> _Task to complete_:
Give every line again exactly as it appears, please, but not the pictures.

> _Data extract_:
○ ○ ○ ○

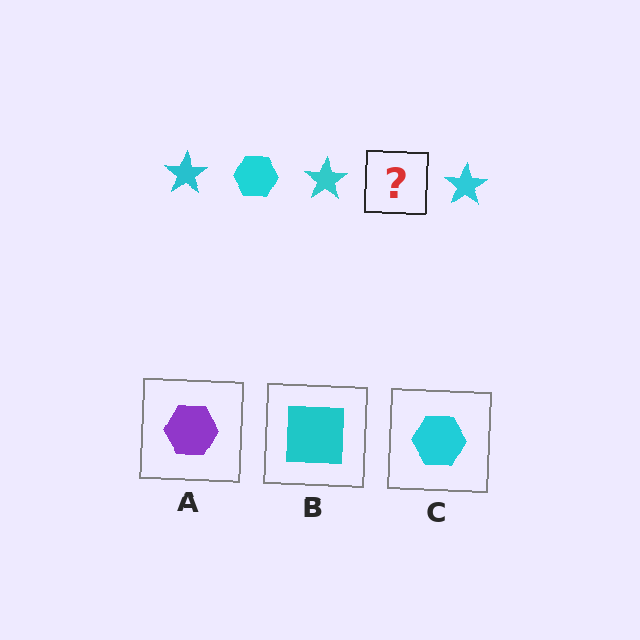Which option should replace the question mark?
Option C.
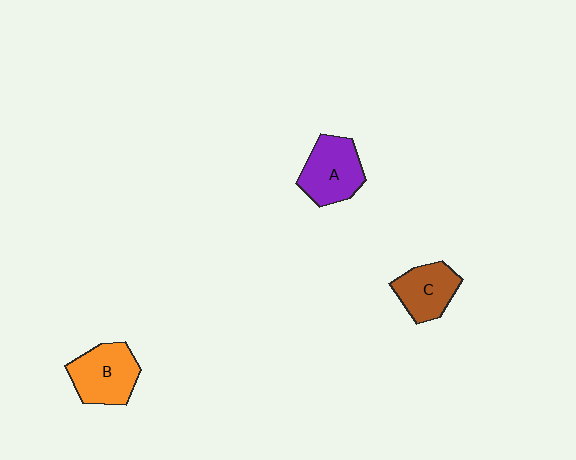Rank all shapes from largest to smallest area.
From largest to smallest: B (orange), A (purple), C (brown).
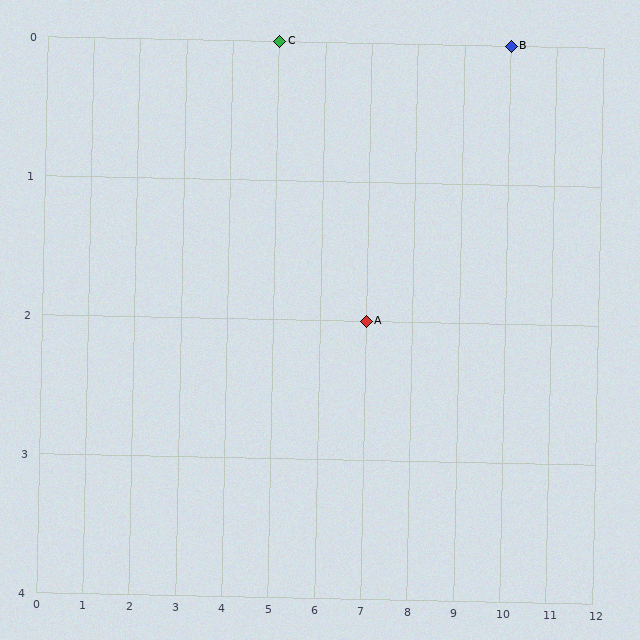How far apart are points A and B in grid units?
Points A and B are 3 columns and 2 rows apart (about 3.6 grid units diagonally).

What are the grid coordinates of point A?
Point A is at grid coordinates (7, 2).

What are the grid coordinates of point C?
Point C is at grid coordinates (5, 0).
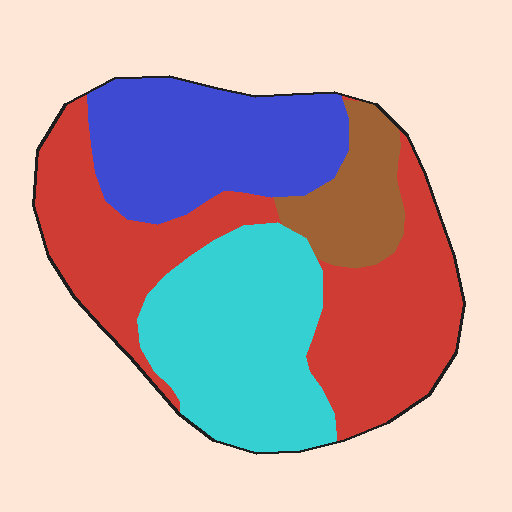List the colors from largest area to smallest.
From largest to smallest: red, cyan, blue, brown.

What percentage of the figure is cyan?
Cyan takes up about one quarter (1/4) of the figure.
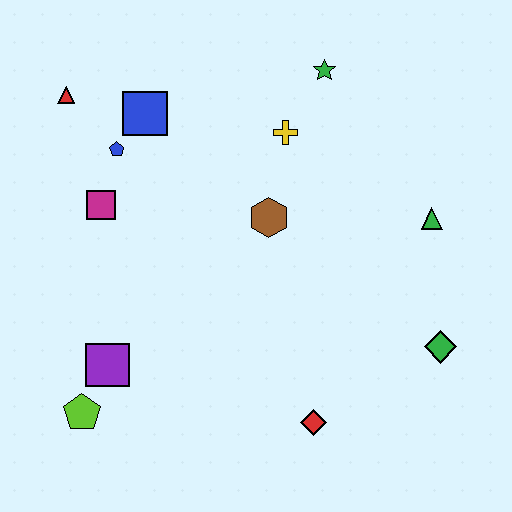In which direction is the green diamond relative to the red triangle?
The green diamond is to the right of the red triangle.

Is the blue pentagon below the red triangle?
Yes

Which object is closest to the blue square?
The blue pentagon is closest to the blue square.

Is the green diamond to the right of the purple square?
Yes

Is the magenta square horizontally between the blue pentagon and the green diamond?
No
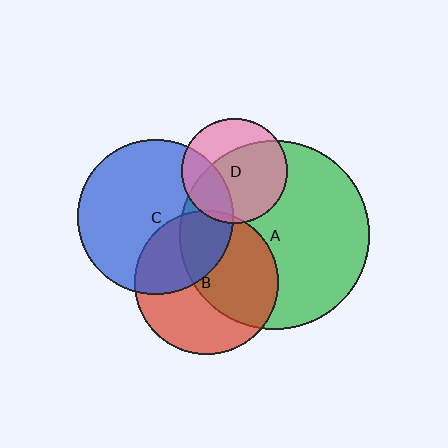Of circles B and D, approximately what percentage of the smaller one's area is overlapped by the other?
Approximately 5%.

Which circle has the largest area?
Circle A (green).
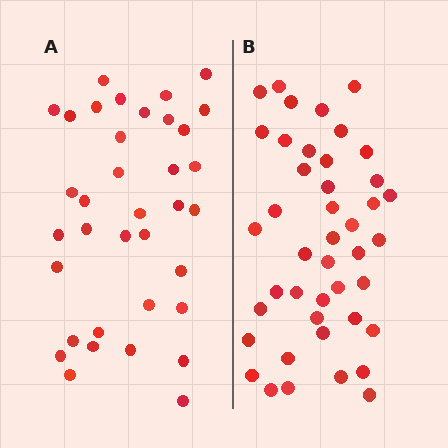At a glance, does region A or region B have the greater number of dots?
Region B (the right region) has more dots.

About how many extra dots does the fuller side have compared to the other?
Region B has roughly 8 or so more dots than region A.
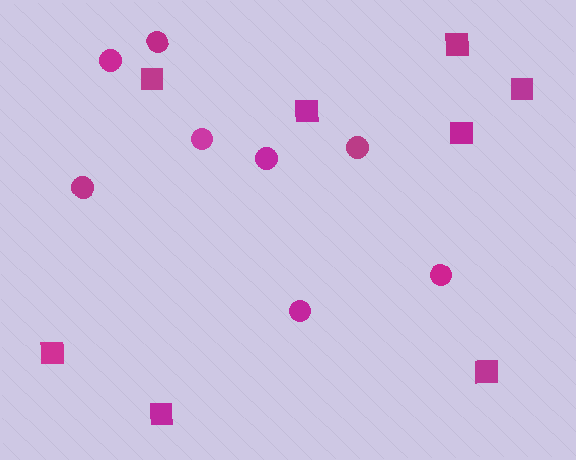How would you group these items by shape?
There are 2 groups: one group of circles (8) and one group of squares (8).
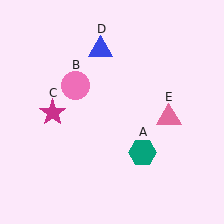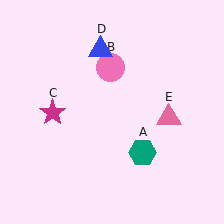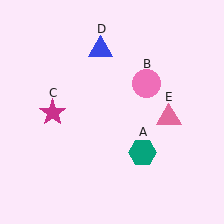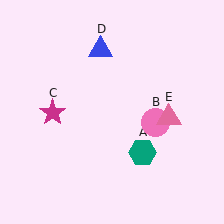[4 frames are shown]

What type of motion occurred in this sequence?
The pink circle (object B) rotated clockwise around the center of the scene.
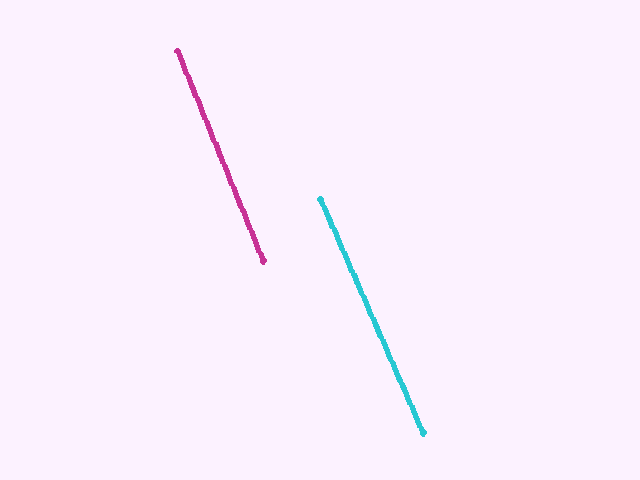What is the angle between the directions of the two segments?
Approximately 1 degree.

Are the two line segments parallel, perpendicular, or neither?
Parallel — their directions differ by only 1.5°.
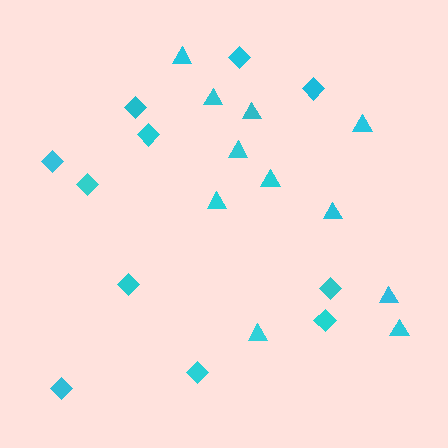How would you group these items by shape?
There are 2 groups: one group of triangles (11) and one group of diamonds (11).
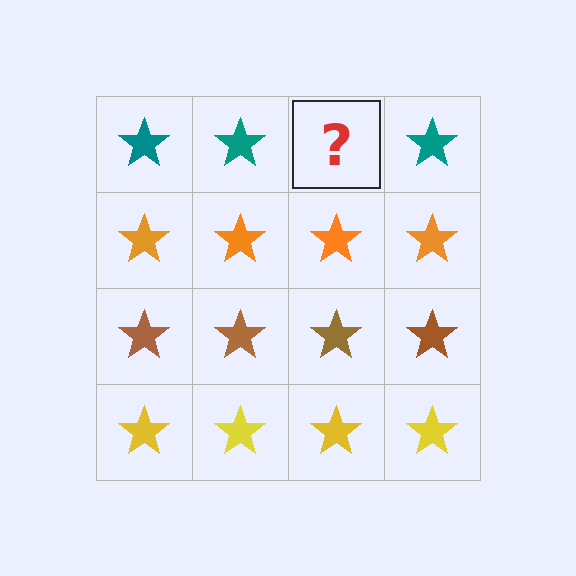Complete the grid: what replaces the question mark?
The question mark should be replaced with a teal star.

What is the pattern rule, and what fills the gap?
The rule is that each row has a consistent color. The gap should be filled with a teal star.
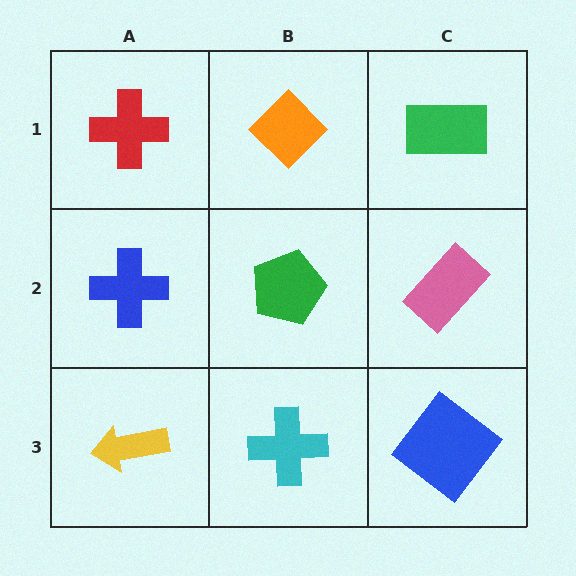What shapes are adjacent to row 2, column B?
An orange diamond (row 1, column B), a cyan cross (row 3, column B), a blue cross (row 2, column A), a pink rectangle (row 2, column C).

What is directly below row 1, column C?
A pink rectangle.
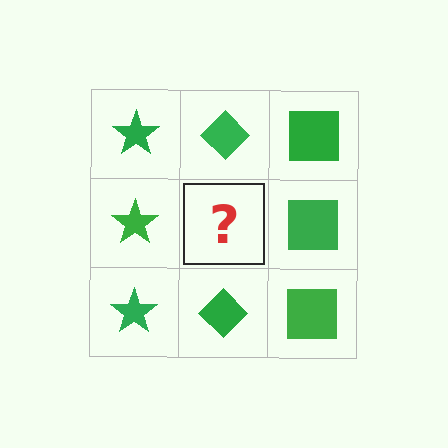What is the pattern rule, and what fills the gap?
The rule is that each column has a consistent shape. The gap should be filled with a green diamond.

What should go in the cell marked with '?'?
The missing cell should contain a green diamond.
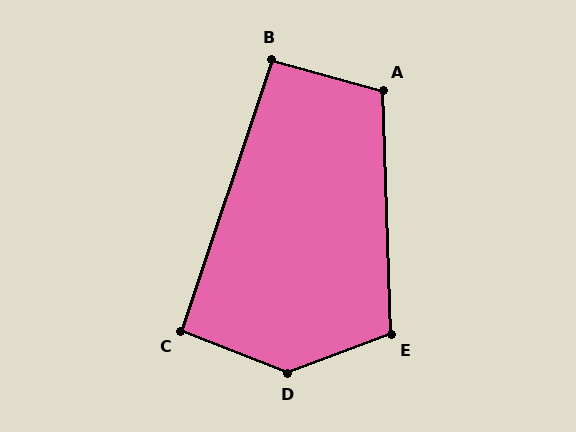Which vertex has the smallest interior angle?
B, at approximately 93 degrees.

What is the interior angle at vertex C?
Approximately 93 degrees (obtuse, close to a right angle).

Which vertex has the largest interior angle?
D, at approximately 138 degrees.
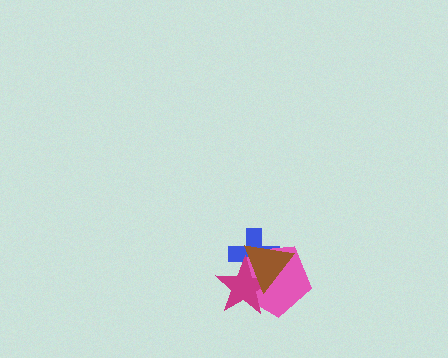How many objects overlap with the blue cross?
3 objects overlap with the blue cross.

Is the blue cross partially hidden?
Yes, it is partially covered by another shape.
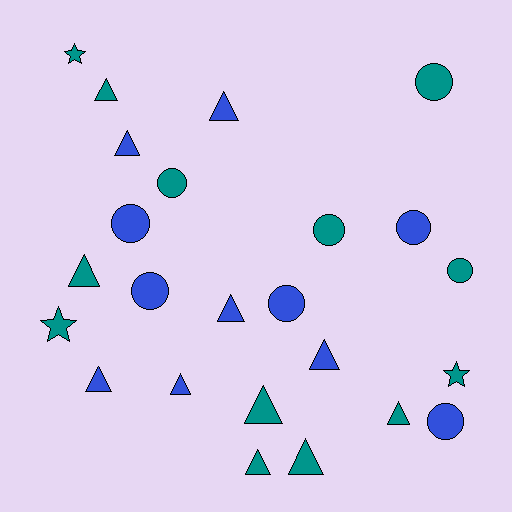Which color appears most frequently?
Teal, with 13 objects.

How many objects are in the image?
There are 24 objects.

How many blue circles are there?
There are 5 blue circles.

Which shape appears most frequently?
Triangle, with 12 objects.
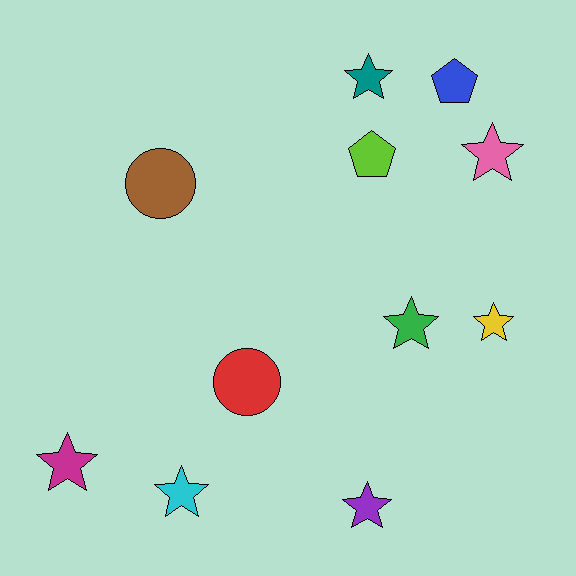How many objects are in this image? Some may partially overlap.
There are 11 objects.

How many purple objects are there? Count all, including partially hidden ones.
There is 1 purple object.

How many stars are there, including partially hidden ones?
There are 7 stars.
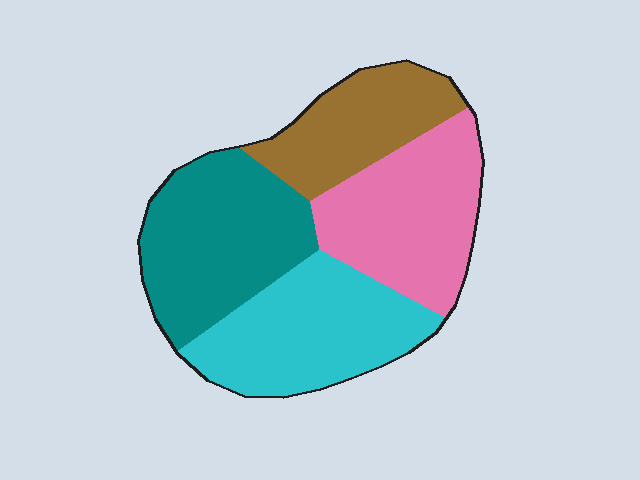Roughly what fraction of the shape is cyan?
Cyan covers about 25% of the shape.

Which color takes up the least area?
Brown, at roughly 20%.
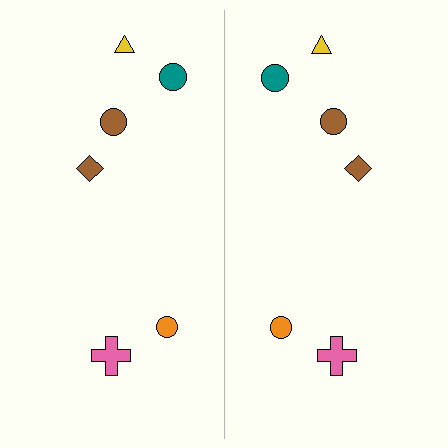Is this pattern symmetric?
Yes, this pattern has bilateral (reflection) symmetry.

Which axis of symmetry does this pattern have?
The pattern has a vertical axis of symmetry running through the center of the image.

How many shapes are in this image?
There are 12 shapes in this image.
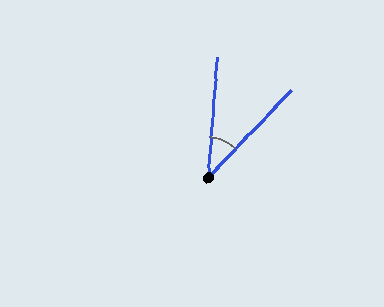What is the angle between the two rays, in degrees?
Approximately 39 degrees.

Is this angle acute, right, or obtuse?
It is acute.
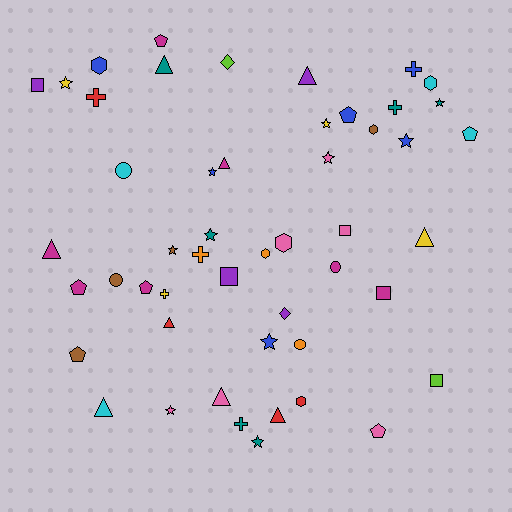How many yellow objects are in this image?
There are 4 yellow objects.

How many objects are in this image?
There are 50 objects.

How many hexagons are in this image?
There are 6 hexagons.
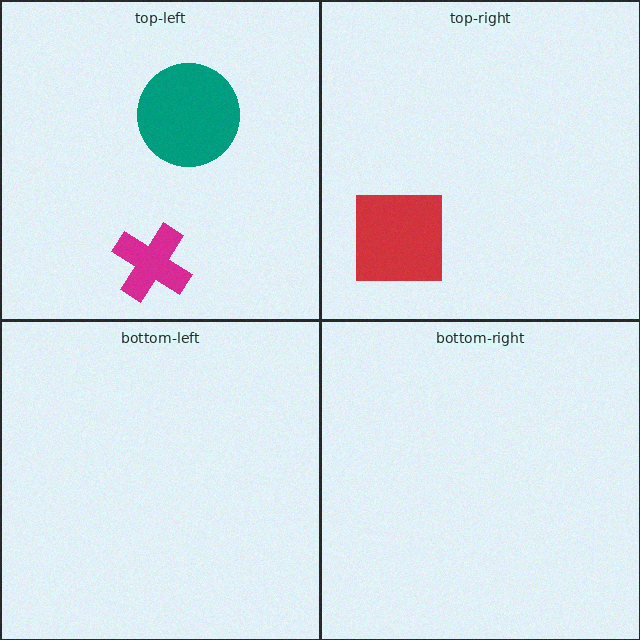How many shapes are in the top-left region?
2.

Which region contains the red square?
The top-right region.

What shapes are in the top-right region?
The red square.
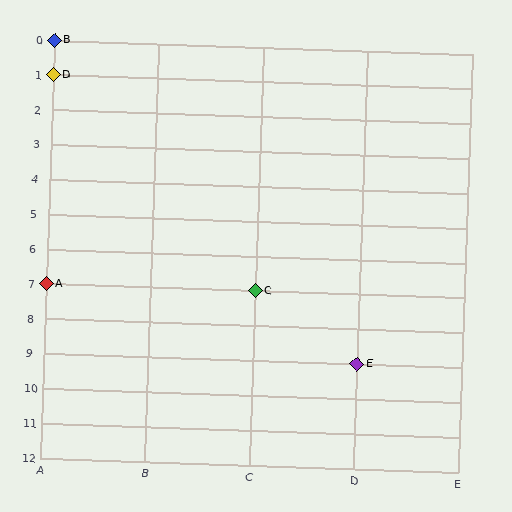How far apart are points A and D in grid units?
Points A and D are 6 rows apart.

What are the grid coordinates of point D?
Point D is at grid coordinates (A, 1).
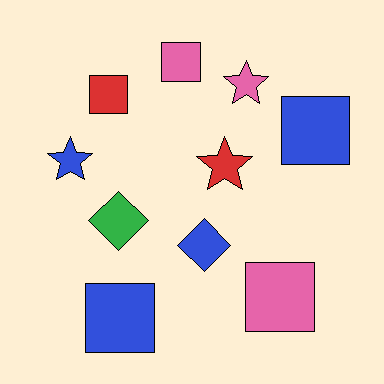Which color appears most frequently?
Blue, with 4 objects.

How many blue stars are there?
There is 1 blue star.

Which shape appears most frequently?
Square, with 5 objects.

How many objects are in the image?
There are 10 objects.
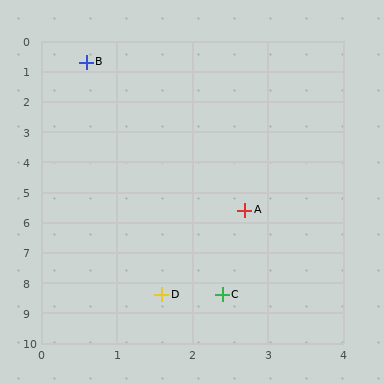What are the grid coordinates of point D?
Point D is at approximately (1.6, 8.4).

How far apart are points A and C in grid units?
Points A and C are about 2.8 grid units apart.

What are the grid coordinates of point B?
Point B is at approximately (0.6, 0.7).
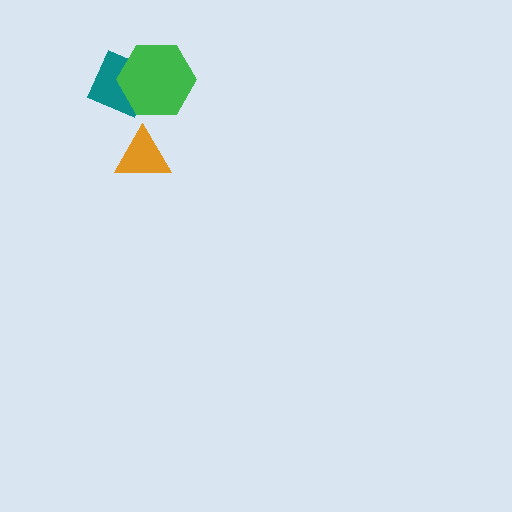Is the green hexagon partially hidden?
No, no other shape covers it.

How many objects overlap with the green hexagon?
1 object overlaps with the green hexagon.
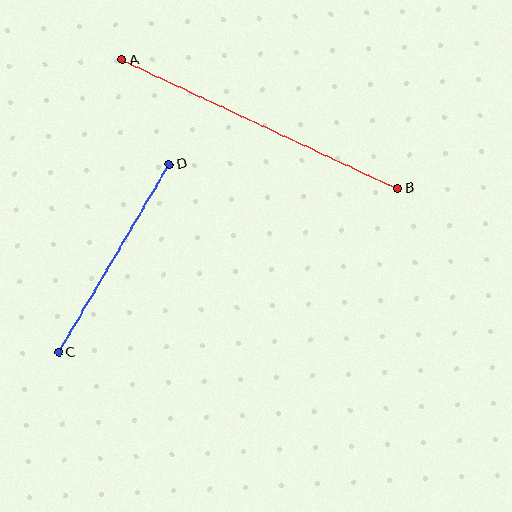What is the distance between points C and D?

○ ○ ○ ○

> _Answer to this problem_:
Which option should replace the question mark?
Option C.
Rank all shapes from largest to smallest area.
From largest to smallest: B (orange), A (purple), C (brown).
How far apart are points A and B in grid units?
Points A and B are 3 columns and 2 rows apart (about 3.6 grid units diagonally).

What are the grid coordinates of point A?
Point A is at grid coordinates (7, 2).

What are the grid coordinates of point C?
Point C is at grid coordinates (5, 0).
List the colors from largest area to smallest.
From largest to smallest: red, cyan, blue, brown.

What percentage of the figure is cyan?
Cyan takes up about one quarter (1/4) of the figure.
In which direction is the green diamond relative to the red triangle?
The green diamond is to the right of the red triangle.

Is the blue pentagon below the red triangle?
Yes

Which object is closest to the blue square?
The blue pentagon is closest to the blue square.

Is the green diamond to the right of the purple square?
Yes

Is the magenta square horizontally between the blue pentagon and the green diamond?
No
Of circles B and D, approximately what percentage of the smaller one's area is overlapped by the other?
Approximately 5%.

Which circle has the largest area?
Circle A (green).
At a glance, does region A or region B have the greater number of dots?
Region B (the right region) has more dots.

About how many extra dots does the fuller side have compared to the other?
Region B has roughly 8 or so more dots than region A.
How would you group these items by shape?
There are 2 groups: one group of circles (8) and one group of squares (8).
[4 frames are shown]

What type of motion occurred in this sequence?
The pink circle (object B) rotated clockwise around the center of the scene.
What is the angle between the directions of the two segments?
Approximately 1 degree.

Are the two line segments parallel, perpendicular, or neither?
Parallel — their directions differ by only 1.5°.
How would you group these items by shape?
There are 2 groups: one group of triangles (11) and one group of diamonds (11).
Complete the grid: what replaces the question mark?
The question mark should be replaced with a teal star.

What is the pattern rule, and what fills the gap?
The rule is that each row has a consistent color. The gap should be filled with a teal star.
What shapes are adjacent to row 2, column B?
An orange diamond (row 1, column B), a cyan cross (row 3, column B), a blue cross (row 2, column A), a pink rectangle (row 2, column C).

What is directly below row 1, column C?
A pink rectangle.
What is the pattern rule, and what fills the gap?
The rule is that each column has a consistent shape. The gap should be filled with a green diamond.

What should go in the cell marked with '?'?
The missing cell should contain a green diamond.
Which vertex has the smallest interior angle?
B, at approximately 93 degrees.

What is the interior angle at vertex C?
Approximately 93 degrees (obtuse, close to a right angle).

Which vertex has the largest interior angle?
D, at approximately 138 degrees.
How many objects overlap with the blue cross?
3 objects overlap with the blue cross.

Is the blue cross partially hidden?
Yes, it is partially covered by another shape.
Which color appears most frequently?
Teal, with 13 objects.

How many objects are in the image?
There are 24 objects.

How many blue circles are there?
There are 5 blue circles.

Which shape appears most frequently?
Triangle, with 12 objects.
How many objects are in this image? Some may partially overlap.
There are 11 objects.

How many purple objects are there? Count all, including partially hidden ones.
There is 1 purple object.

How many stars are there, including partially hidden ones?
There are 7 stars.
Roughly what fraction of the shape is cyan?
Cyan covers about 25% of the shape.

Which color takes up the least area?
Brown, at roughly 20%.
Is this pattern symmetric?
Yes, this pattern has bilateral (reflection) symmetry.

Which axis of symmetry does this pattern have?
The pattern has a vertical axis of symmetry running through the center of the image.

How many shapes are in this image?
There are 12 shapes in this image.
What is the angle between the two rays, in degrees?
Approximately 39 degrees.

Is this angle acute, right, or obtuse?
It is acute.
How many yellow objects are in this image?
There are 4 yellow objects.

How many objects are in this image?
There are 50 objects.

How many hexagons are in this image?
There are 6 hexagons.
How many shapes are in the top-left region?
2.

Which region contains the red square?
The top-right region.

What shapes are in the top-right region?
The red square.
How far apart are points A and D in grid units?
Points A and D are 6 rows apart.

What are the grid coordinates of point D?
Point D is at grid coordinates (A, 1).
Which color appears most frequently?
Blue, with 4 objects.

How many blue stars are there?
There is 1 blue star.

Which shape appears most frequently?
Square, with 5 objects.

How many objects are in the image?
There are 10 objects.
What are the grid coordinates of point D?
Point D is at approximately (1.6, 8.4).

How far apart are points A and C in grid units?
Points A and C are about 2.8 grid units apart.

What are the grid coordinates of point B?
Point B is at approximately (0.6, 0.7).
Is the green hexagon partially hidden?
No, no other shape covers it.

How many objects overlap with the green hexagon?
1 object overlaps with the green hexagon.
What is the distance between points C and D?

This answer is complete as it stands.